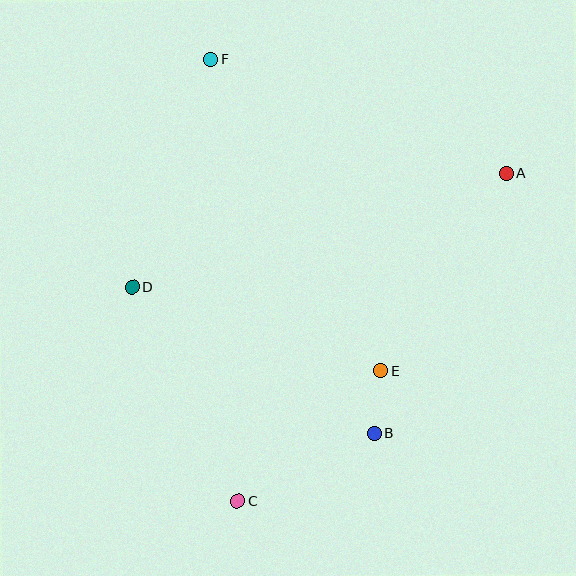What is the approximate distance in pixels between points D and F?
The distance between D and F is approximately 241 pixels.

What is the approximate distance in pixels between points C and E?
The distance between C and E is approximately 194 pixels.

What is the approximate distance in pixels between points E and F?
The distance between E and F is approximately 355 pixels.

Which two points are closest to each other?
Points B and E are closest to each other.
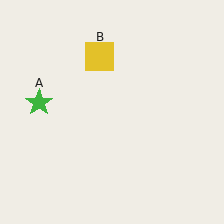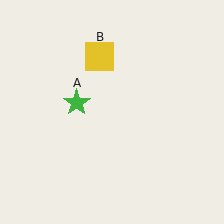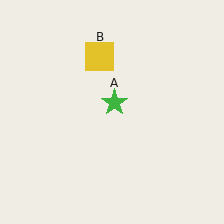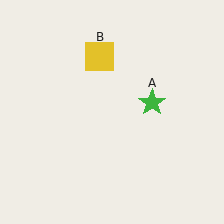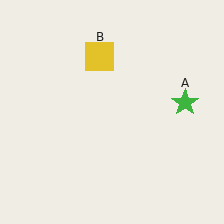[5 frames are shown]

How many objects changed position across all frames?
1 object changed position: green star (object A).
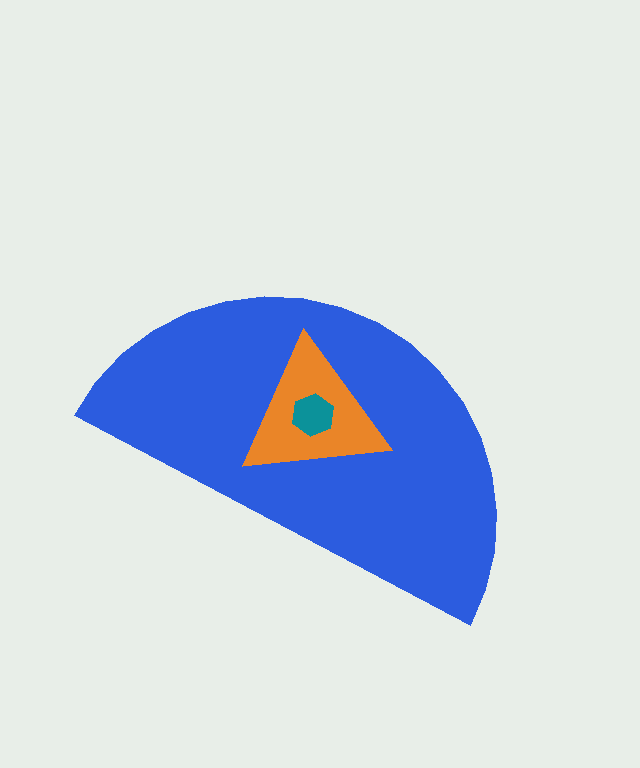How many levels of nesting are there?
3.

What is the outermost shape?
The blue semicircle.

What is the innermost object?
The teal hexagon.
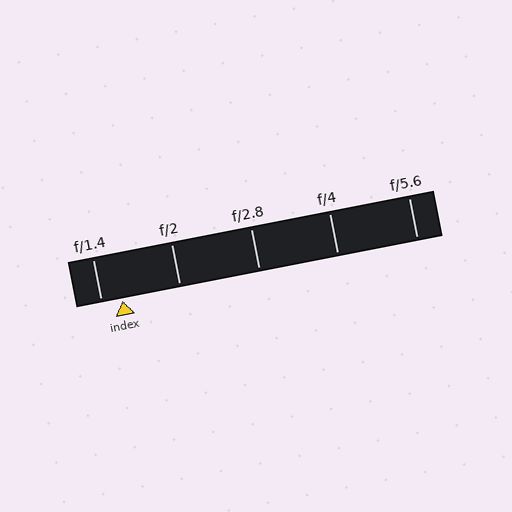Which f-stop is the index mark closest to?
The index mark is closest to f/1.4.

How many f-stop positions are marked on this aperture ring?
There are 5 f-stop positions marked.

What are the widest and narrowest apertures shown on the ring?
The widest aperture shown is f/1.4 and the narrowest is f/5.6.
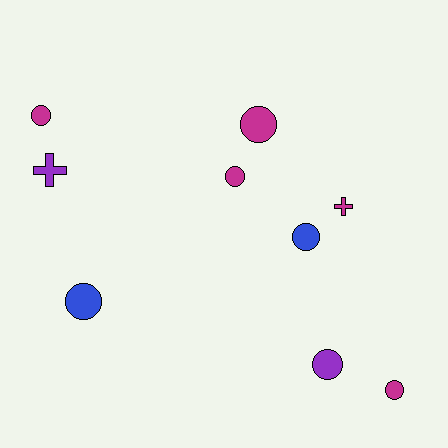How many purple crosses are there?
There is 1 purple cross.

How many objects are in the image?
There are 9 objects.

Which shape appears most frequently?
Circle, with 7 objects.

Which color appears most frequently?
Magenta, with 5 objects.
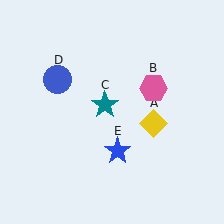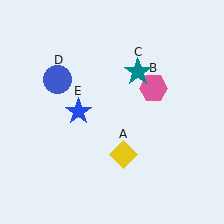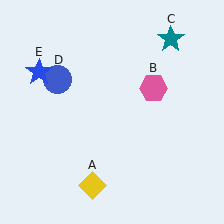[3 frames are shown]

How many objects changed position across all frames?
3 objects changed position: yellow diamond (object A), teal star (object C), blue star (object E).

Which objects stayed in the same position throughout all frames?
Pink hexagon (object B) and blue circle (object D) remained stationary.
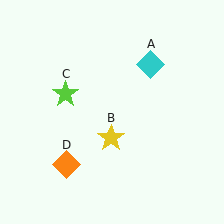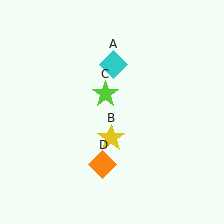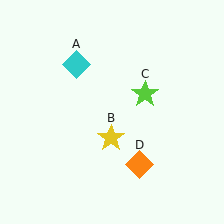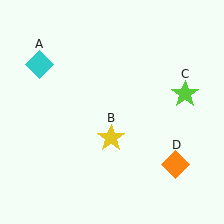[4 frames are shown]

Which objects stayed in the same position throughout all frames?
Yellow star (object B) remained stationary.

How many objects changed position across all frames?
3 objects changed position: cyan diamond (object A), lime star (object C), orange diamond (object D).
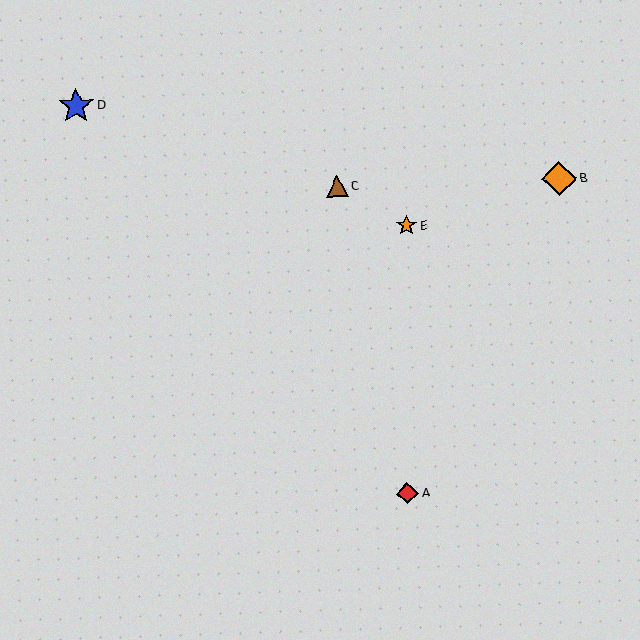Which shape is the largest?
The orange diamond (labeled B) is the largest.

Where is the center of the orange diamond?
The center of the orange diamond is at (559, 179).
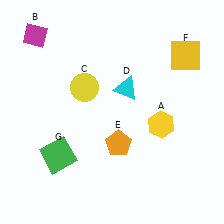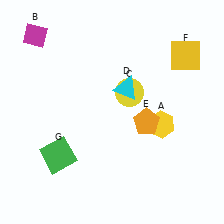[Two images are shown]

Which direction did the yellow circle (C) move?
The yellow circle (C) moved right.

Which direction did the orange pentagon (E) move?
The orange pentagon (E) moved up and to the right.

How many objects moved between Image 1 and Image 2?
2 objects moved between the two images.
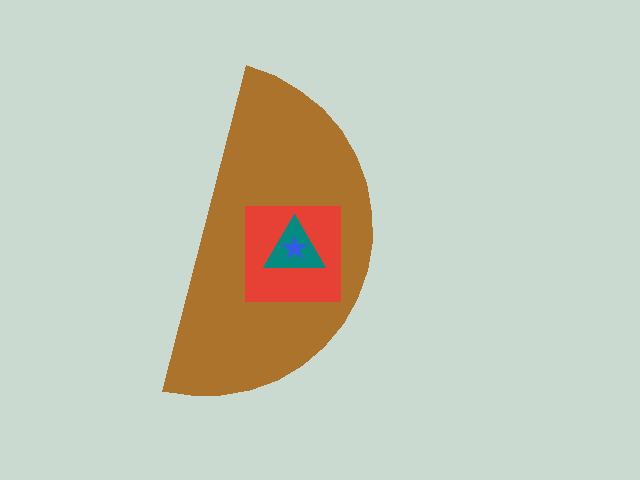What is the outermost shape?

--------------------------------

**WHAT THE EXERCISE ASKS:** Leave out every picture, and copy exactly the lines from the line that contains "Which shape appears most frequently?" through the end of the material.

**CORRECT ANSWER:**
Which shape appears most frequently?
Circle, with 7 objects.

Which color appears most frequently?
Magenta, with 5 objects.
[3 frames are shown]

How many objects changed position across all frames?
3 objects changed position: yellow diamond (object A), teal star (object C), blue star (object E).

Which objects stayed in the same position throughout all frames?
Pink hexagon (object B) and blue circle (object D) remained stationary.
[4 frames are shown]

Which objects stayed in the same position throughout all frames?
Yellow star (object B) remained stationary.

How many objects changed position across all frames?
3 objects changed position: cyan diamond (object A), lime star (object C), orange diamond (object D).
Which shape is the largest?
The orange diamond (labeled B) is the largest.

Where is the center of the orange diamond?
The center of the orange diamond is at (559, 179).
[Two images are shown]

Which direction did the yellow circle (C) move?
The yellow circle (C) moved right.

Which direction did the orange pentagon (E) move?
The orange pentagon (E) moved up and to the right.

How many objects moved between Image 1 and Image 2?
2 objects moved between the two images.
What is the outermost shape?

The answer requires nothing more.